## What to produce
Copy every entry exactly as given, minus the images.

┏━━

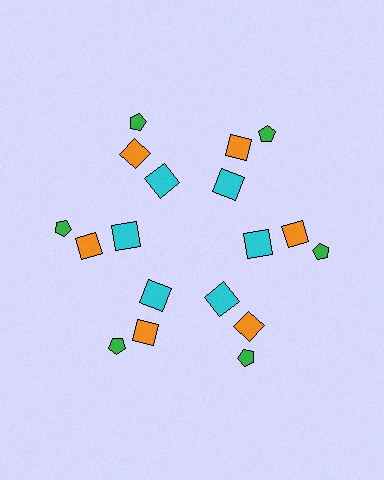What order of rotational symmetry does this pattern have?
This pattern has 6-fold rotational symmetry.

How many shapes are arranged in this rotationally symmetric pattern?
There are 18 shapes, arranged in 6 groups of 3.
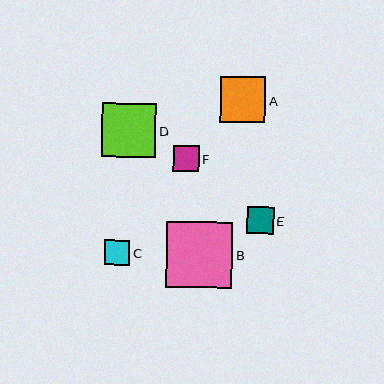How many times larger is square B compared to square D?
Square B is approximately 1.2 times the size of square D.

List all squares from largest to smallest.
From largest to smallest: B, D, A, E, F, C.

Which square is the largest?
Square B is the largest with a size of approximately 66 pixels.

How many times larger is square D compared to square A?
Square D is approximately 1.2 times the size of square A.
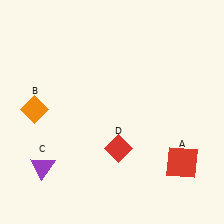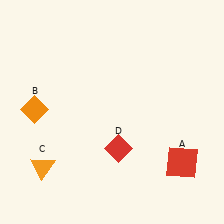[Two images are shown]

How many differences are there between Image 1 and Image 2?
There is 1 difference between the two images.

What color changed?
The triangle (C) changed from purple in Image 1 to orange in Image 2.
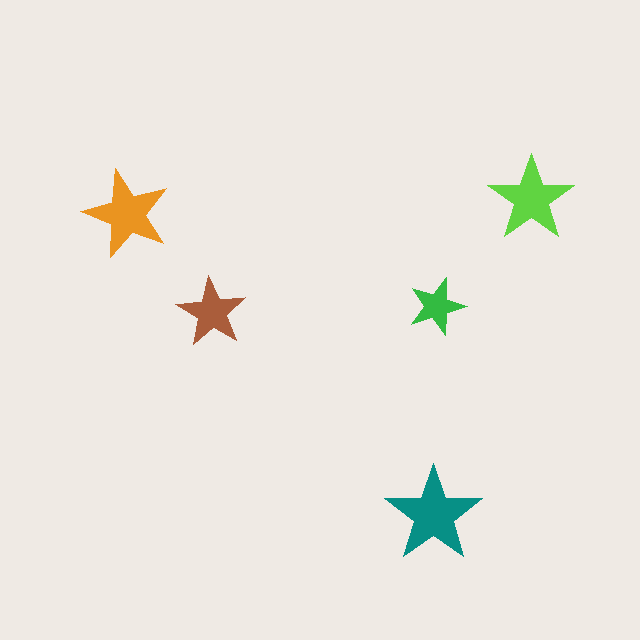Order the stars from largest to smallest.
the teal one, the orange one, the lime one, the brown one, the green one.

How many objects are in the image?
There are 5 objects in the image.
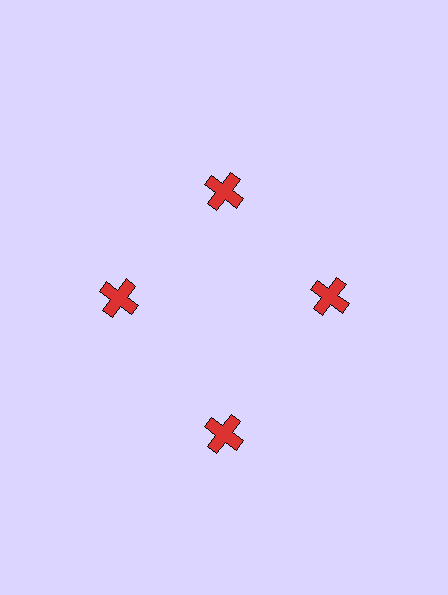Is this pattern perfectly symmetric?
No. The 4 red crosses are arranged in a ring, but one element near the 6 o'clock position is pushed outward from the center, breaking the 4-fold rotational symmetry.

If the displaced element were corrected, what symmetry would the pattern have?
It would have 4-fold rotational symmetry — the pattern would map onto itself every 90 degrees.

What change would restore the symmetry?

┗━━

## Correct response
What order of rotational symmetry does this pattern have?
This pattern has 6-fold rotational symmetry.

How many shapes are arranged in this rotationally symmetric pattern?
There are 18 shapes, arranged in 6 groups of 3.
How many times larger is square B compared to square D?
Square B is approximately 1.2 times the size of square D.

List all squares from largest to smallest.
From largest to smallest: B, D, A, E, F, C.

Which square is the largest?
Square B is the largest with a size of approximately 66 pixels.

How many times larger is square D compared to square A?
Square D is approximately 1.2 times the size of square A.
[Two images are shown]

How many differences are there between Image 1 and Image 2?
There is 1 difference between the two images.

What color changed?
The triangle (C) changed from purple in Image 1 to orange in Image 2.
Order the stars from largest to smallest.
the teal one, the orange one, the lime one, the brown one, the green one.

How many objects are in the image?
There are 5 objects in the image.
Is this pattern perfectly symmetric?
No. The 4 red crosses are arranged in a ring, but one element near the 6 o'clock position is pushed outward from the center, breaking the 4-fold rotational symmetry.

If the displaced element were corrected, what symmetry would the pattern have?
It would have 4-fold rotational symmetry — the pattern would map onto itself every 90 degrees.

What change would restore the symmetry?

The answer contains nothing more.